• [INFORMATION SHOWN]:
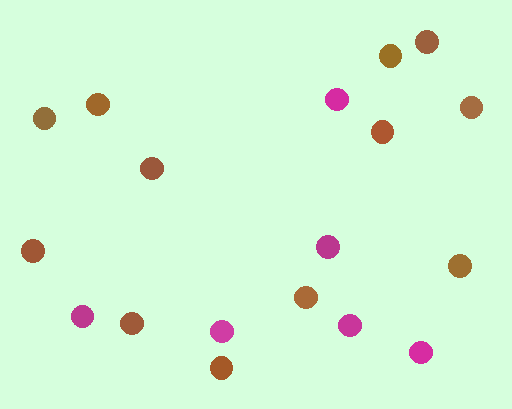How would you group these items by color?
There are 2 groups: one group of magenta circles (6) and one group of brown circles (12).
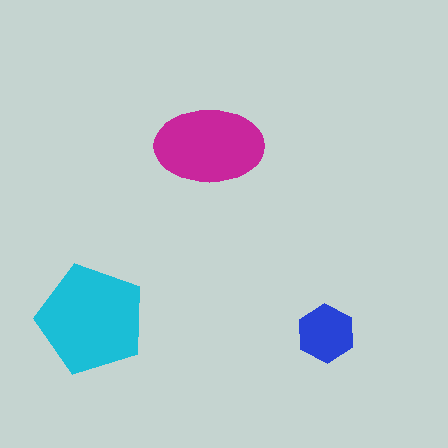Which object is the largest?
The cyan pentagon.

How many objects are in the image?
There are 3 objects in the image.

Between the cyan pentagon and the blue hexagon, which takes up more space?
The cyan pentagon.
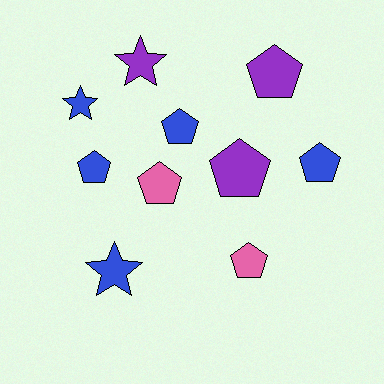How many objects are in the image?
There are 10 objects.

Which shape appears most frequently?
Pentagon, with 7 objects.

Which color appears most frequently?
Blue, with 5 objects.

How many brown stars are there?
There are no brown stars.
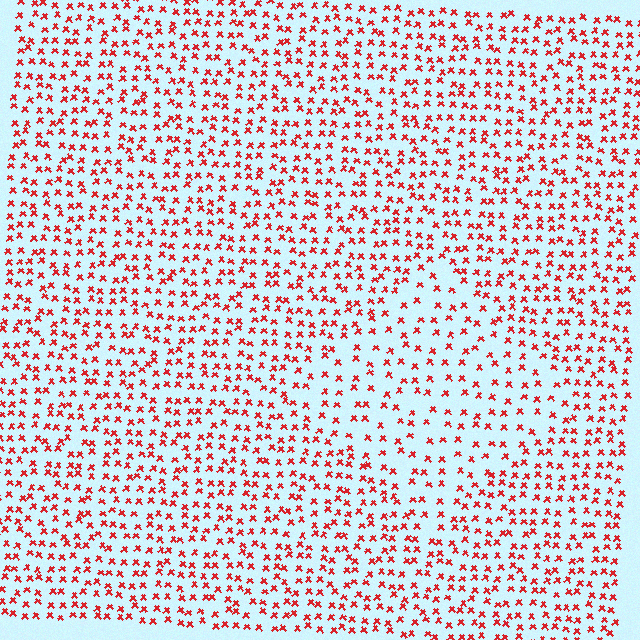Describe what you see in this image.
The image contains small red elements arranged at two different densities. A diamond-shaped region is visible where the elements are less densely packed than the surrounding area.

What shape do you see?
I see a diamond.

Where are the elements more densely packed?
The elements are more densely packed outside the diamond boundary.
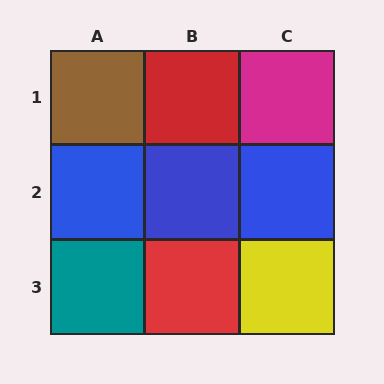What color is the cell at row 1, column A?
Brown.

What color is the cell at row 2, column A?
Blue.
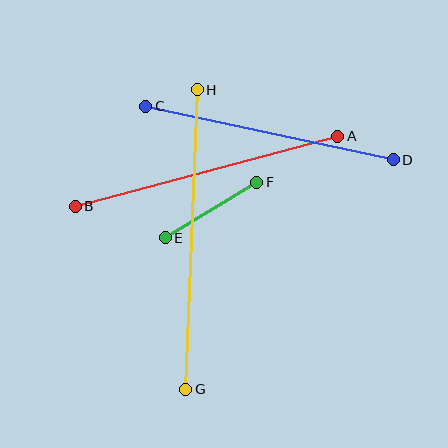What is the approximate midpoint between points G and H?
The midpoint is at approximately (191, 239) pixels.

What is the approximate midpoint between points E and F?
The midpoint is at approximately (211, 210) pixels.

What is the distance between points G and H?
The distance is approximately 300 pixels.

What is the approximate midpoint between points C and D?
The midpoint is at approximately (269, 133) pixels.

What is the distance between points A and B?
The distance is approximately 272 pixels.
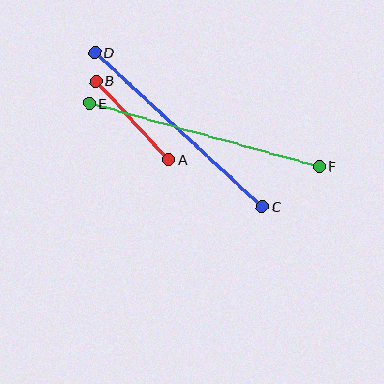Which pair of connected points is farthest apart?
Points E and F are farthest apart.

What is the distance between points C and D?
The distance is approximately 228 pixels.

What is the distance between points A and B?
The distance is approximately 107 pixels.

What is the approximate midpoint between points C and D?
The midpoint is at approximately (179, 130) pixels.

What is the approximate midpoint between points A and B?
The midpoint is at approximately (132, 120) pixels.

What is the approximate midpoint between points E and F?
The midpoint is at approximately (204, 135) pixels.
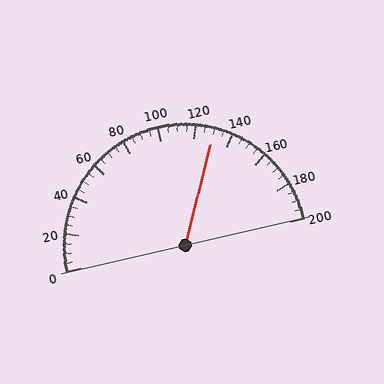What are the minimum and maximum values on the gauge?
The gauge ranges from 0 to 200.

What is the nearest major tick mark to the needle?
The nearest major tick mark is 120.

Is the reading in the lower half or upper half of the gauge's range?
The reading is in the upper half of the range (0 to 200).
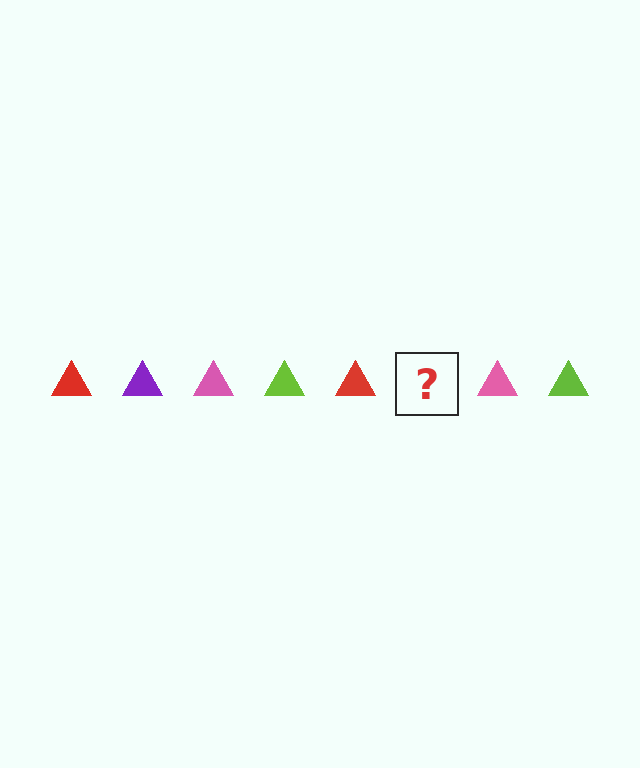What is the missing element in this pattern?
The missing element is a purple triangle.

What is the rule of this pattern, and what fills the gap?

• [JOB]: Your task is to transcribe all of the records precisely, with no images included.

• [ANSWER]:
How would you group these items by color?
There are 2 groups: one group of magenta circles (6) and one group of brown circles (12).
Which object is the largest?
The cyan pentagon.

How many objects are in the image?
There are 3 objects in the image.

Between the cyan pentagon and the blue hexagon, which takes up more space?
The cyan pentagon.
How many objects are in the image?
There are 10 objects.

Which shape appears most frequently?
Pentagon, with 7 objects.

Which color appears most frequently?
Blue, with 5 objects.

How many brown stars are there?
There are no brown stars.
Describe what you see in this image.
The image contains small red elements arranged at two different densities. A diamond-shaped region is visible where the elements are less densely packed than the surrounding area.

What shape do you see?
I see a diamond.

Where are the elements more densely packed?
The elements are more densely packed outside the diamond boundary.
What color is the cell at row 1, column A?
Brown.

What color is the cell at row 2, column A?
Blue.
What is the approximate midpoint between points G and H?
The midpoint is at approximately (191, 239) pixels.

What is the approximate midpoint between points E and F?
The midpoint is at approximately (211, 210) pixels.

What is the distance between points G and H?
The distance is approximately 300 pixels.

What is the approximate midpoint between points C and D?
The midpoint is at approximately (269, 133) pixels.

What is the distance between points A and B?
The distance is approximately 272 pixels.
Which pair of connected points is farthest apart?
Points E and F are farthest apart.

What is the distance between points C and D?
The distance is approximately 228 pixels.

What is the distance between points A and B?
The distance is approximately 107 pixels.

What is the approximate midpoint between points C and D?
The midpoint is at approximately (179, 130) pixels.

What is the approximate midpoint between points A and B?
The midpoint is at approximately (132, 120) pixels.

What is the approximate midpoint between points E and F?
The midpoint is at approximately (204, 135) pixels.
What are the minimum and maximum values on the gauge?
The gauge ranges from 0 to 200.

What is the nearest major tick mark to the needle?
The nearest major tick mark is 120.

Is the reading in the lower half or upper half of the gauge's range?
The reading is in the upper half of the range (0 to 200).
What is the missing element in this pattern?
The missing element is a purple triangle.

What is the rule of this pattern, and what fills the gap?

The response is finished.